[start]

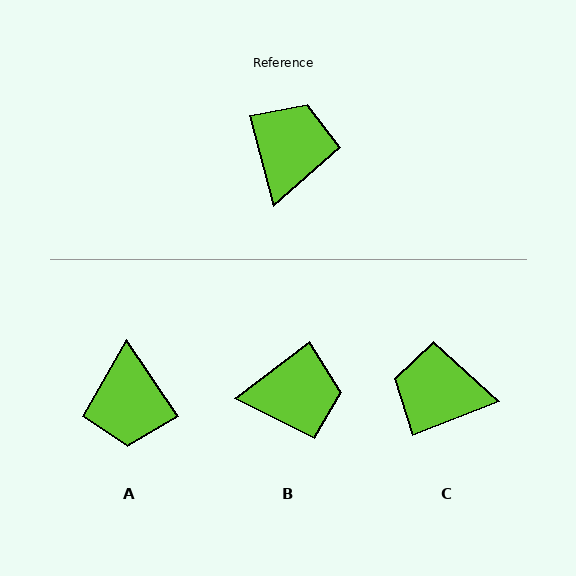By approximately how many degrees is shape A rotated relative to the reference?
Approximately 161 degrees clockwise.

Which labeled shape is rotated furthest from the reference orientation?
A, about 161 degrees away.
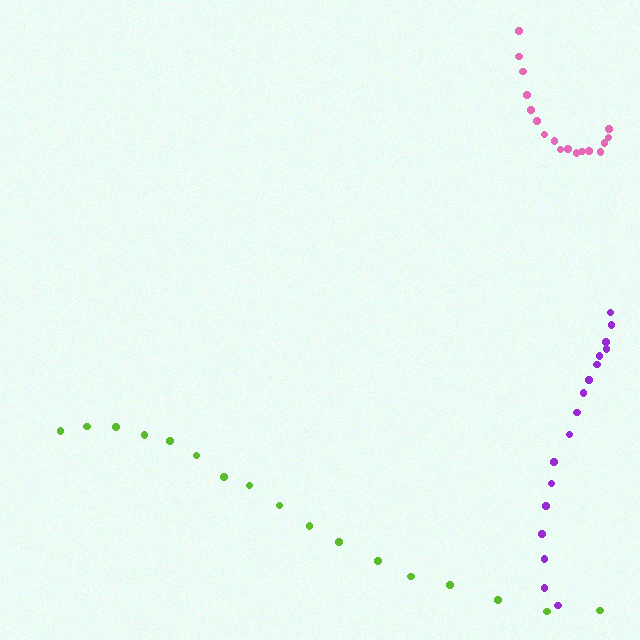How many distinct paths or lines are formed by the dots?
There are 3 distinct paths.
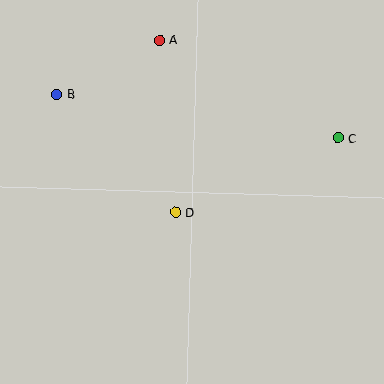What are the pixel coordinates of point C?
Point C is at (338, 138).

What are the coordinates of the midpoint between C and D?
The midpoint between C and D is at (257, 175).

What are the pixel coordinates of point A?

[end]
[start]

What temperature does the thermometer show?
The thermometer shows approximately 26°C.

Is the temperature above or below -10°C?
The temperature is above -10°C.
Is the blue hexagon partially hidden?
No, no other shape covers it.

[end]

- Requirement -
Set down, word for word, the lines from the one holding "Which labeled shape" through the one holding "What are the pixel coordinates of point A?". Skip the pictures.

- Solution -
Which labeled shape is rotated furthest from the reference orientation?
A, about 161 degrees away.
How many distinct paths or lines are formed by the dots?
There are 3 distinct paths.
What are the pixel coordinates of point C?
Point C is at (338, 138).

What are the coordinates of the midpoint between C and D?
The midpoint between C and D is at (257, 175).

What are the pixel coordinates of point A?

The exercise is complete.